## TASK INSTRUCTIONS:
Reproduce exactly the lines below, starting at the line that contains "How many shapes" and ending with the last line of the records, both included; leave out any pictures.

## TASK MATERIAL:
▬▬▬▬▬▬
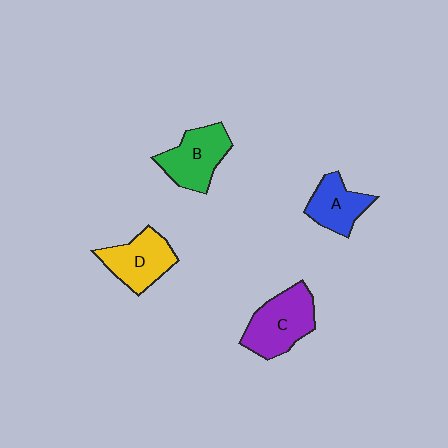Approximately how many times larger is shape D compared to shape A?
Approximately 1.2 times.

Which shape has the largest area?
Shape C (purple).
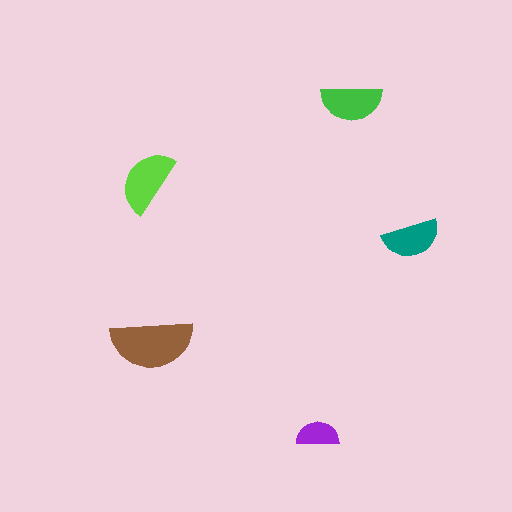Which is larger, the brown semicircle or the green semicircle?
The brown one.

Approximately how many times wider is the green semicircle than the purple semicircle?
About 1.5 times wider.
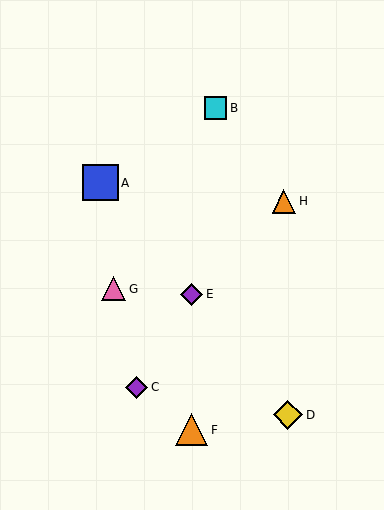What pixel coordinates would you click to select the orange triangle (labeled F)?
Click at (191, 430) to select the orange triangle F.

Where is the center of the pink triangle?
The center of the pink triangle is at (114, 289).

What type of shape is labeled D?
Shape D is a yellow diamond.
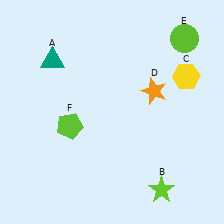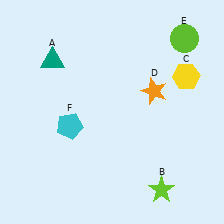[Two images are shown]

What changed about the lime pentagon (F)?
In Image 1, F is lime. In Image 2, it changed to cyan.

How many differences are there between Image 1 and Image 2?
There is 1 difference between the two images.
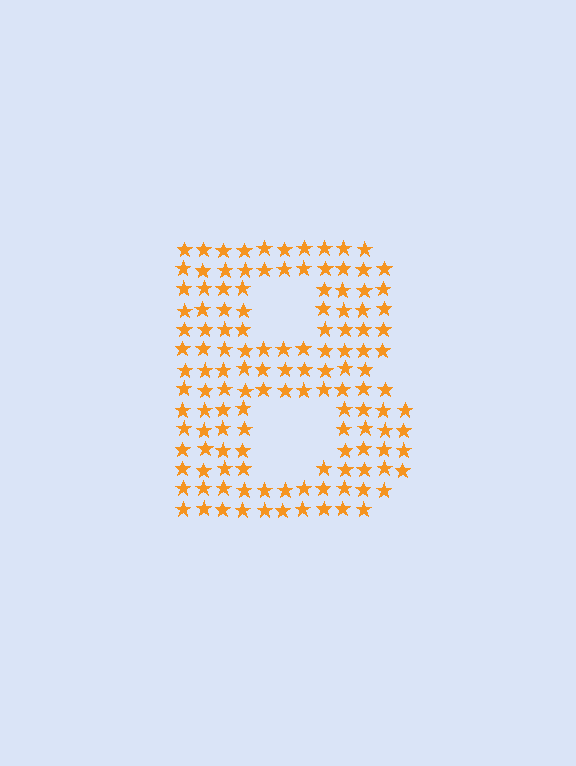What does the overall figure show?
The overall figure shows the letter B.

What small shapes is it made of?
It is made of small stars.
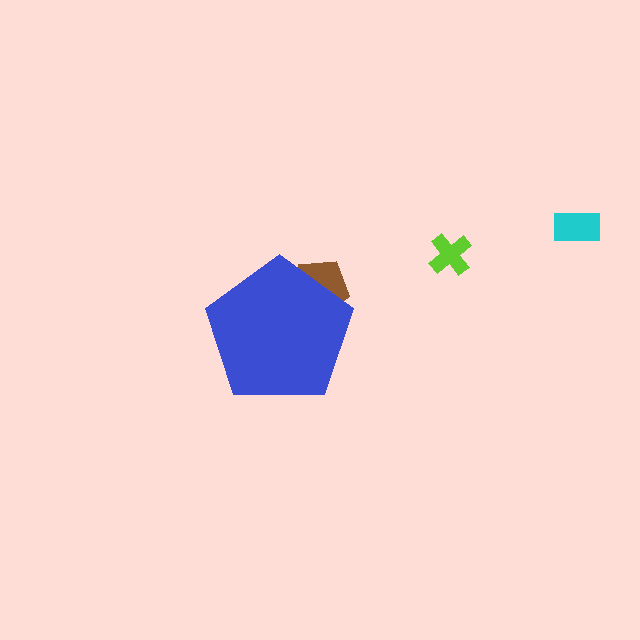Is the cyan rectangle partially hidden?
No, the cyan rectangle is fully visible.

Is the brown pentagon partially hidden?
Yes, the brown pentagon is partially hidden behind the blue pentagon.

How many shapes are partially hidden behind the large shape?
1 shape is partially hidden.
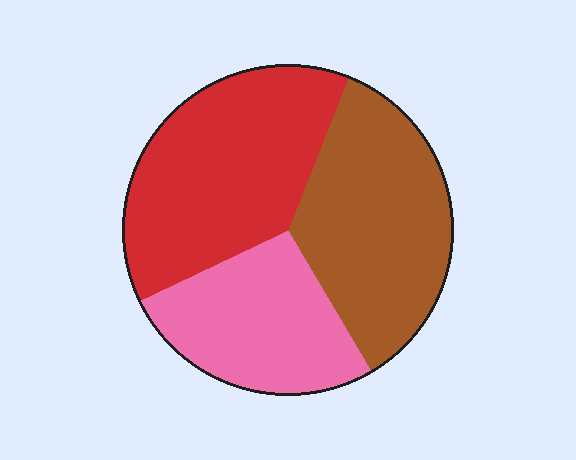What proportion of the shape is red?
Red covers 38% of the shape.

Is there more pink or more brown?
Brown.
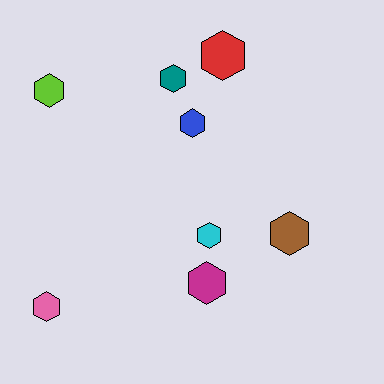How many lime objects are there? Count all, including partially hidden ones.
There is 1 lime object.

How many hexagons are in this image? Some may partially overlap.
There are 8 hexagons.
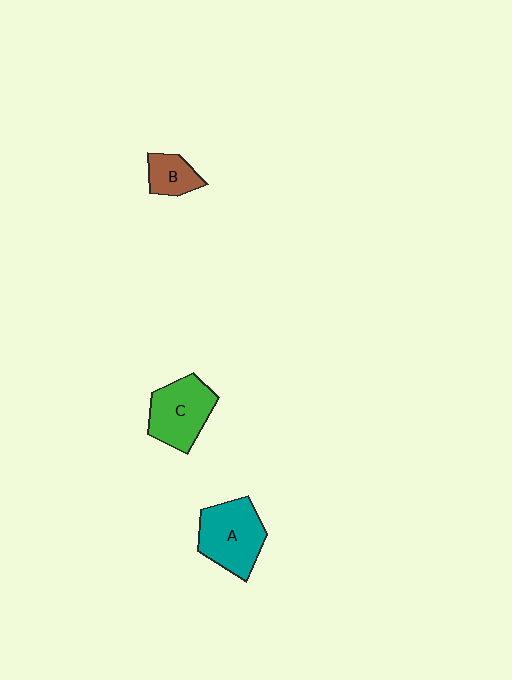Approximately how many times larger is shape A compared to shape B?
Approximately 2.1 times.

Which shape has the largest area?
Shape A (teal).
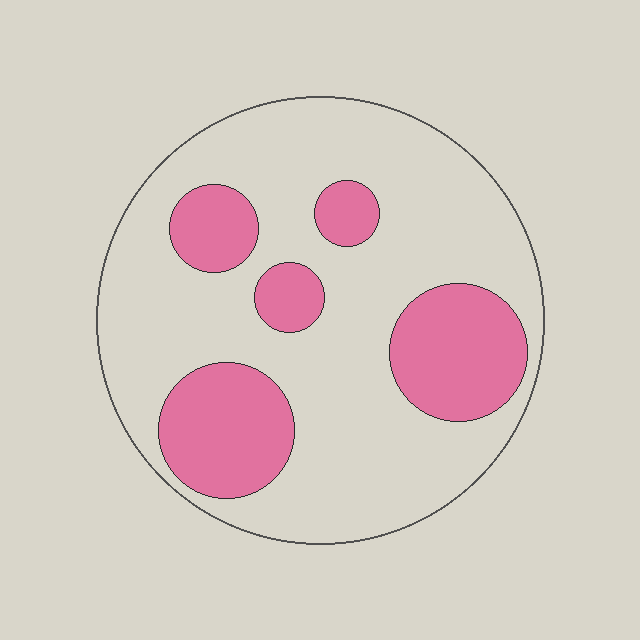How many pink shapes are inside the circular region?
5.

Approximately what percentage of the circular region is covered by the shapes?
Approximately 30%.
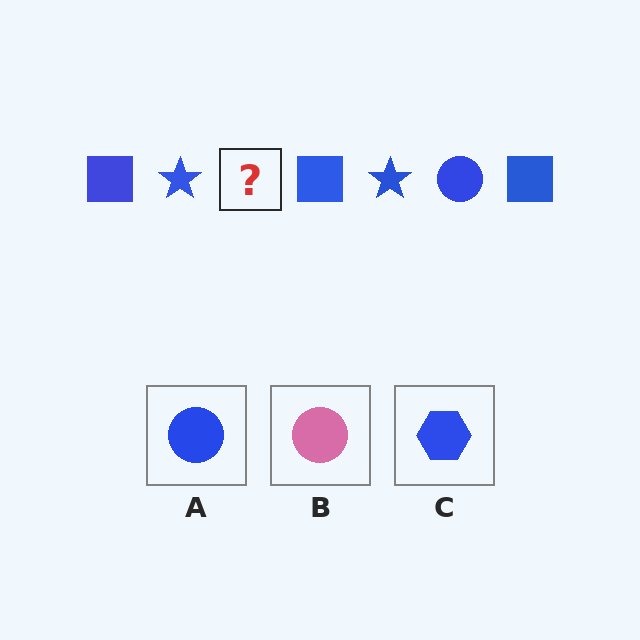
▬▬▬▬▬▬
## EXERCISE RESPONSE:
How many shapes are partially hidden behind the large shape?
1 shape is partially hidden.
What proportion of the shape is red?
Red covers 38% of the shape.

Is there more pink or more brown?
Brown.
How many lime objects are there? Count all, including partially hidden ones.
There is 1 lime object.

How many hexagons are in this image? Some may partially overlap.
There are 8 hexagons.
Approximately how many times larger is shape A compared to shape B?
Approximately 2.1 times.

Which shape has the largest area?
Shape A (teal).
How many pink shapes are inside the circular region?
5.

Approximately what percentage of the circular region is covered by the shapes?
Approximately 30%.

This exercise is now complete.